▶ [GIVEN INSTRUCTION]: Here are some records; quote them exactly, leaving out the pictures.

▶ [RECORDS FOR THE TASK]:
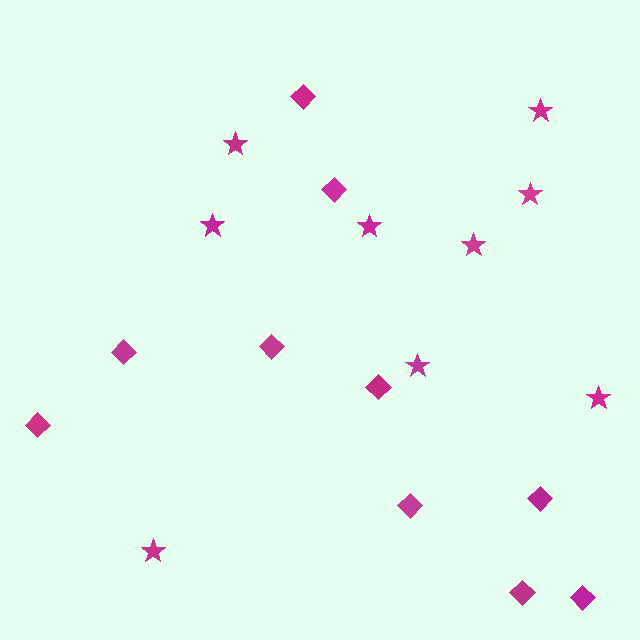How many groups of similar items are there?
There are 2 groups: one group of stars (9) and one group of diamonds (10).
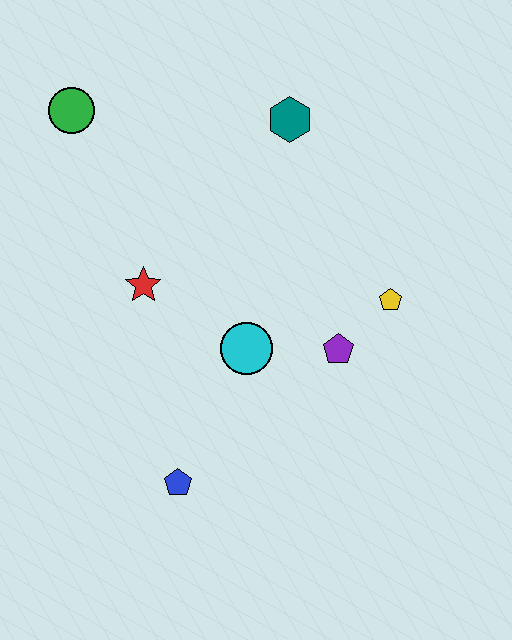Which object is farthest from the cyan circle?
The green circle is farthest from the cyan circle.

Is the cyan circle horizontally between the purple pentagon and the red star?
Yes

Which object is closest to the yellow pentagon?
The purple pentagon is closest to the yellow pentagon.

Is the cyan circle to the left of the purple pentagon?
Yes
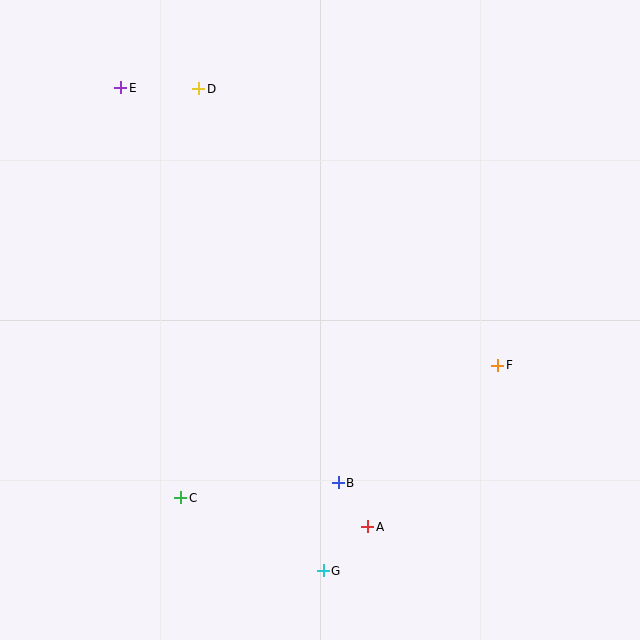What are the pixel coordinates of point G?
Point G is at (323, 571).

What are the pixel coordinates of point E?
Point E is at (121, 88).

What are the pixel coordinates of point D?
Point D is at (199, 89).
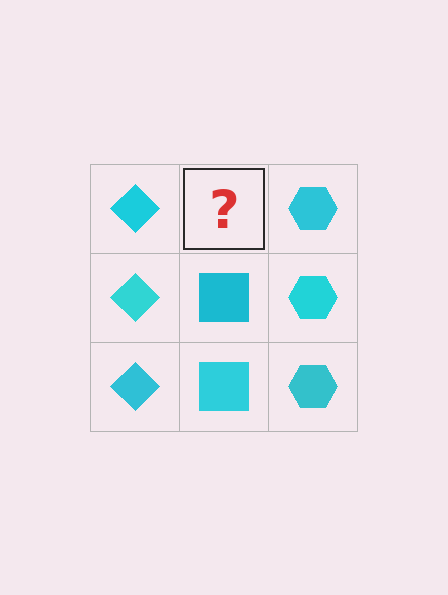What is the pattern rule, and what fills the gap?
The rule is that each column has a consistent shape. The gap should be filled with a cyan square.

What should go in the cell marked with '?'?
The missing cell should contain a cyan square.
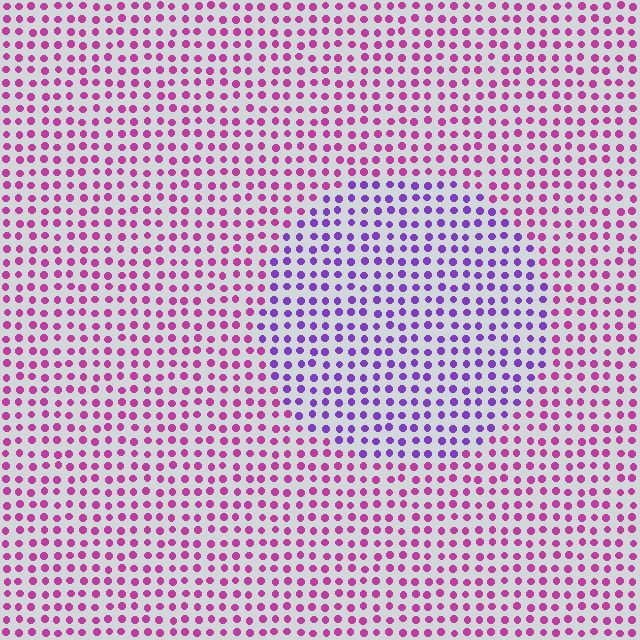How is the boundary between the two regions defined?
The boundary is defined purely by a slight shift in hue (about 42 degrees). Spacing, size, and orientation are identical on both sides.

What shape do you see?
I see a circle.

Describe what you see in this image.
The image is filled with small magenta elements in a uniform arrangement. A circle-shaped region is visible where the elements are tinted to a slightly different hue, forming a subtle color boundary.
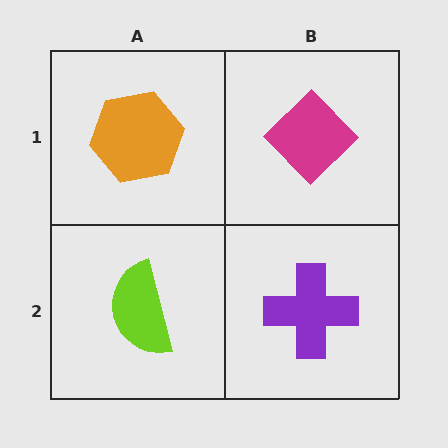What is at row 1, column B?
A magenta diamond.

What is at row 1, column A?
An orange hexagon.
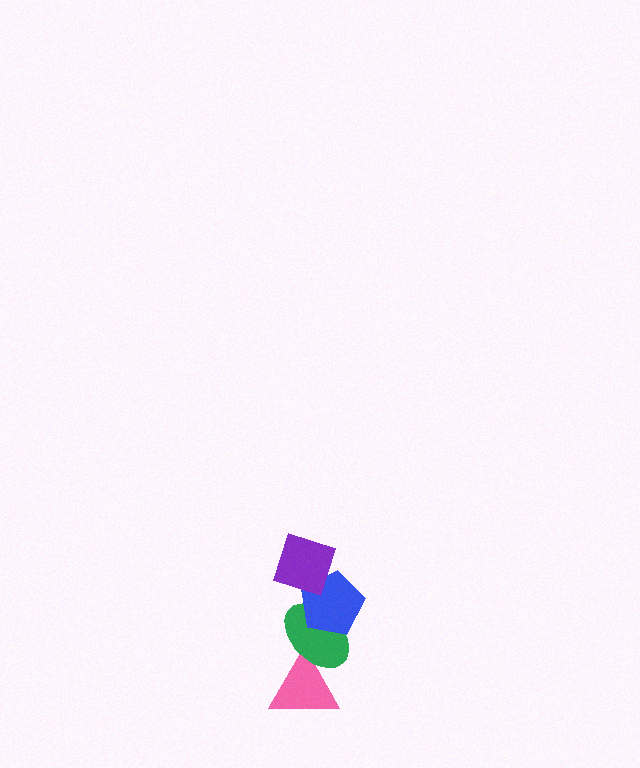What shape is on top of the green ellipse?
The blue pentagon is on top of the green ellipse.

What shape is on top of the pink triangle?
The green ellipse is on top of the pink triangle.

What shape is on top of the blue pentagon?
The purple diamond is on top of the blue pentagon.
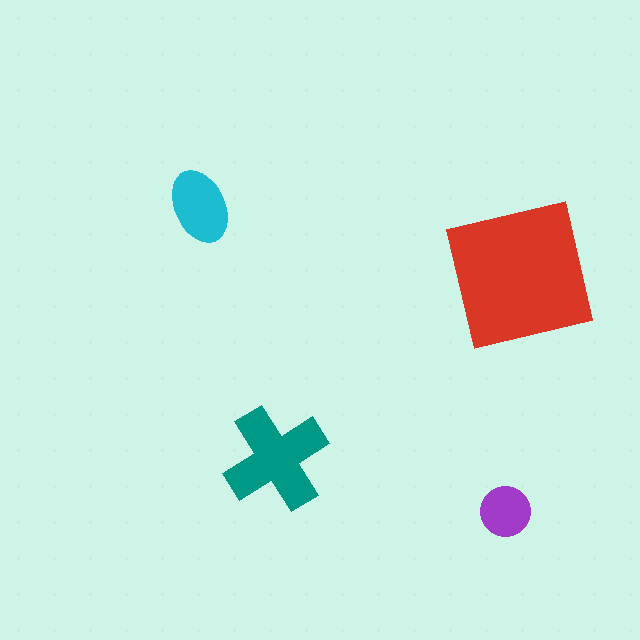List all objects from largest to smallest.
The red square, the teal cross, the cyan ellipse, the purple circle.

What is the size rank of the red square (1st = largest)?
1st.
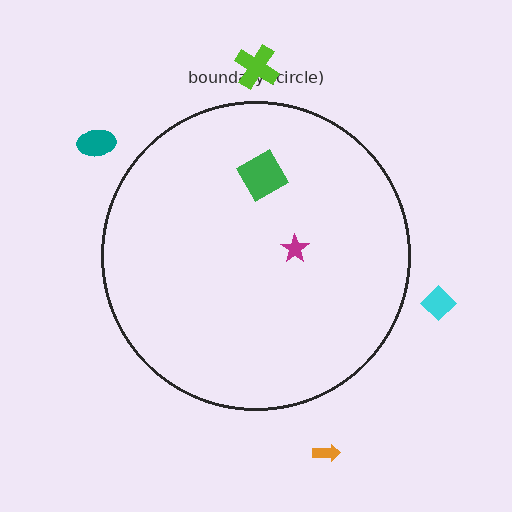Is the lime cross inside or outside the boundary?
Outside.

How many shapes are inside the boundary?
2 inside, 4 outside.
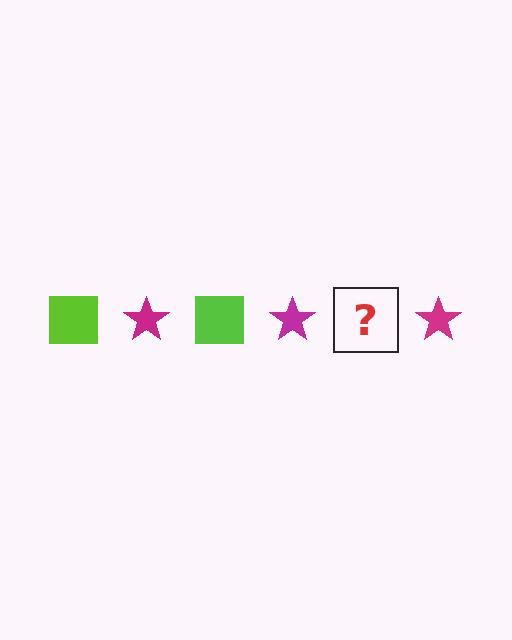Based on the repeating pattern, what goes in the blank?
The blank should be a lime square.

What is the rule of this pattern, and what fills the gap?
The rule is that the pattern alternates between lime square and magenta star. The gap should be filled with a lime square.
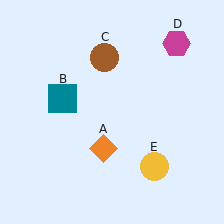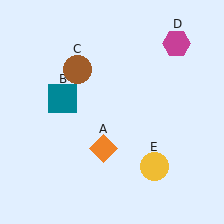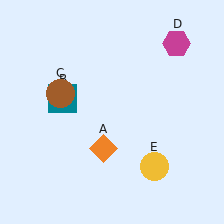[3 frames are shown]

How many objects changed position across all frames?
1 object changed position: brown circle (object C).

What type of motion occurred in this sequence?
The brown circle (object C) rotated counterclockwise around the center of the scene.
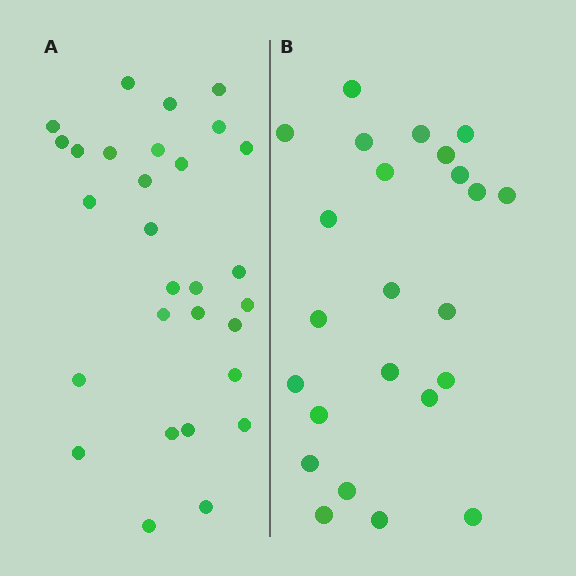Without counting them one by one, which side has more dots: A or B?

▶ [CORRECT OUTPUT]:
How many groups of similar items are there?
There are 2 groups: one group of stars (9) and one group of diamonds (10).
Which object is farthest from the cyan circle?
The green circle is farthest from the cyan circle.

Is the cyan circle horizontally between the purple pentagon and the red star?
Yes

Which object is closest to the yellow pentagon?
The purple pentagon is closest to the yellow pentagon.

Is the cyan circle to the left of the purple pentagon?
Yes
What are the pixel coordinates of point G?
Point G is at (323, 571).

What are the pixel coordinates of point E?
Point E is at (121, 88).

What are the pixel coordinates of point D?
Point D is at (199, 89).
What is the pattern rule, and what fills the gap?
The rule is that each column has a consistent shape. The gap should be filled with a cyan square.

What should go in the cell marked with '?'?
The missing cell should contain a cyan square.
How is the boundary between the two regions defined?
The boundary is defined purely by a slight shift in hue (about 42 degrees). Spacing, size, and orientation are identical on both sides.

What shape do you see?
I see a circle.

Describe what you see in this image.
The image is filled with small magenta elements in a uniform arrangement. A circle-shaped region is visible where the elements are tinted to a slightly different hue, forming a subtle color boundary.
What is at row 1, column B?
A magenta diamond.

What is at row 1, column A?
An orange hexagon.
What shape is on top of the green ellipse?
The blue pentagon is on top of the green ellipse.

What shape is on top of the pink triangle?
The green ellipse is on top of the pink triangle.

What shape is on top of the blue pentagon?
The purple diamond is on top of the blue pentagon.
List all objects from largest to smallest.
The red square, the teal cross, the cyan ellipse, the purple circle.

What is the size rank of the red square (1st = largest)?
1st.
Is the lime cross inside or outside the boundary?
Outside.

How many shapes are inside the boundary?
2 inside, 4 outside.
Based on the repeating pattern, what goes in the blank?
The blank should be a lime square.

What is the rule of this pattern, and what fills the gap?
The rule is that the pattern alternates between lime square and magenta star. The gap should be filled with a lime square.
[3 frames are shown]

How many objects changed position across all frames?
1 object changed position: brown circle (object C).

What type of motion occurred in this sequence?
The brown circle (object C) rotated counterclockwise around the center of the scene.
Without counting them one by one, which side has more dots: A or B?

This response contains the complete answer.